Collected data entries
● ● ● ●

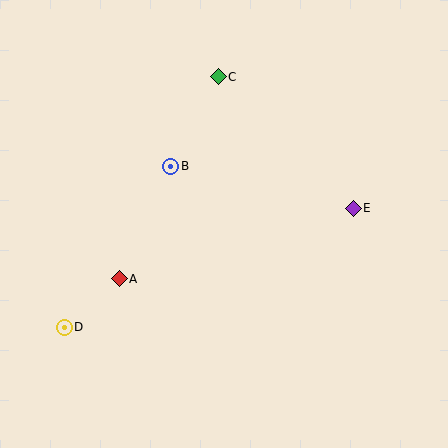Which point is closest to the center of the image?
Point B at (171, 166) is closest to the center.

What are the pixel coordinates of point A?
Point A is at (119, 279).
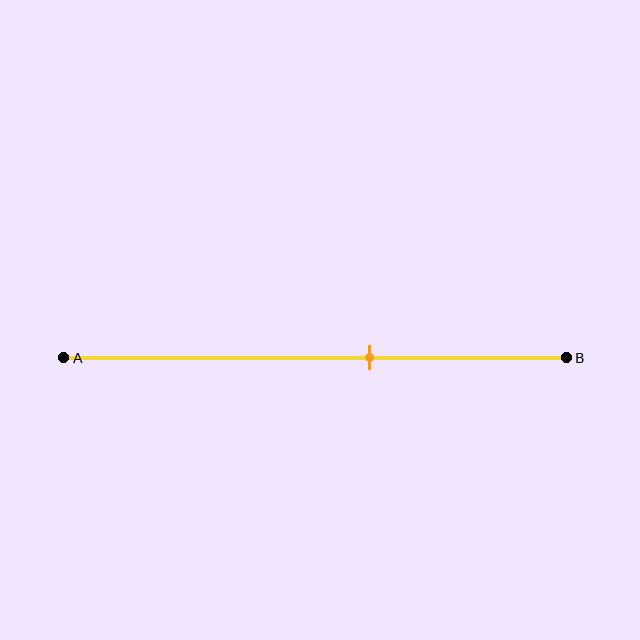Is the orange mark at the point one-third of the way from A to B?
No, the mark is at about 60% from A, not at the 33% one-third point.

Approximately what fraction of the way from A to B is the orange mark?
The orange mark is approximately 60% of the way from A to B.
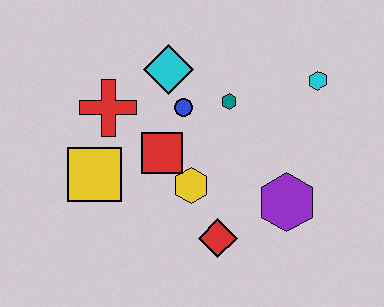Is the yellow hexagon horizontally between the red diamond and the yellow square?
Yes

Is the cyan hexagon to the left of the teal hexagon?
No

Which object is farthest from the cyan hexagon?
The yellow square is farthest from the cyan hexagon.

● ● ● ●

Write out exactly the lines from the one that contains "What are the pixel coordinates of point A?" through the last line of the data above, both included. Leave every picture out.

What are the pixel coordinates of point A?
Point A is at (119, 279).
Is the orange mark at the point one-third of the way from A to B?
No, the mark is at about 60% from A, not at the 33% one-third point.

Approximately what fraction of the way from A to B is the orange mark?
The orange mark is approximately 60% of the way from A to B.
Is the yellow hexagon horizontally between the red diamond and the yellow square?
Yes

Is the cyan hexagon to the left of the teal hexagon?
No

Which object is farthest from the cyan hexagon?
The yellow square is farthest from the cyan hexagon.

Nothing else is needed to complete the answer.